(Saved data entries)
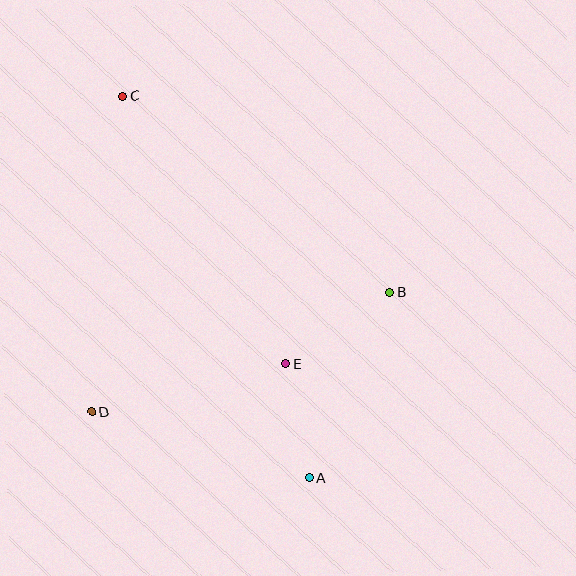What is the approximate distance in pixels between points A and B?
The distance between A and B is approximately 203 pixels.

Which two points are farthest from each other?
Points A and C are farthest from each other.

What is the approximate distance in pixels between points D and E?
The distance between D and E is approximately 200 pixels.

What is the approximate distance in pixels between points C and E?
The distance between C and E is approximately 314 pixels.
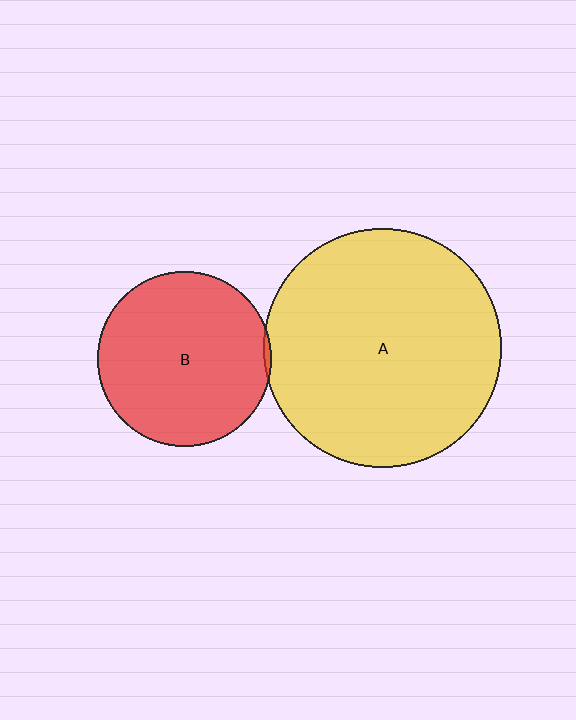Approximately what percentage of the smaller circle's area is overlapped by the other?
Approximately 5%.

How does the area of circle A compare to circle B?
Approximately 1.9 times.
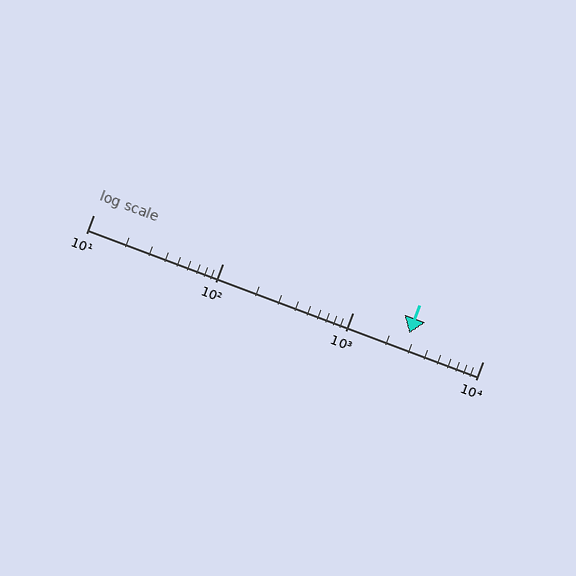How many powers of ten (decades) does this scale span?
The scale spans 3 decades, from 10 to 10000.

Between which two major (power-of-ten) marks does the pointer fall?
The pointer is between 1000 and 10000.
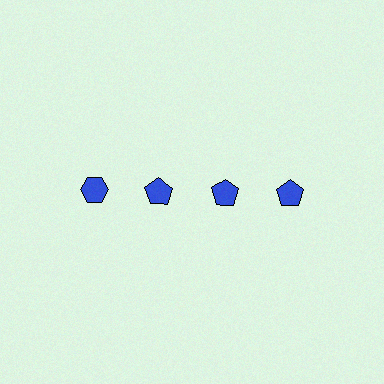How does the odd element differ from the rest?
It has a different shape: hexagon instead of pentagon.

- **Instructions to follow**:
Output the material word for word, omitting its pictures.

- **Exercise response**:
What is the approximate distance in pixels between points A and B?
The distance between A and B is approximately 203 pixels.

Which two points are farthest from each other?
Points A and C are farthest from each other.

What is the approximate distance in pixels between points D and E?
The distance between D and E is approximately 200 pixels.

What is the approximate distance in pixels between points C and E?
The distance between C and E is approximately 314 pixels.
Approximately what percentage of the smaller circle's area is overlapped by the other?
Approximately 5%.

How does the area of circle A compare to circle B?
Approximately 1.9 times.
How many powers of ten (decades) does this scale span?
The scale spans 3 decades, from 10 to 10000.

Between which two major (power-of-ten) marks does the pointer fall?
The pointer is between 1000 and 10000.
How does the odd element differ from the rest?
It has a different shape: hexagon instead of pentagon.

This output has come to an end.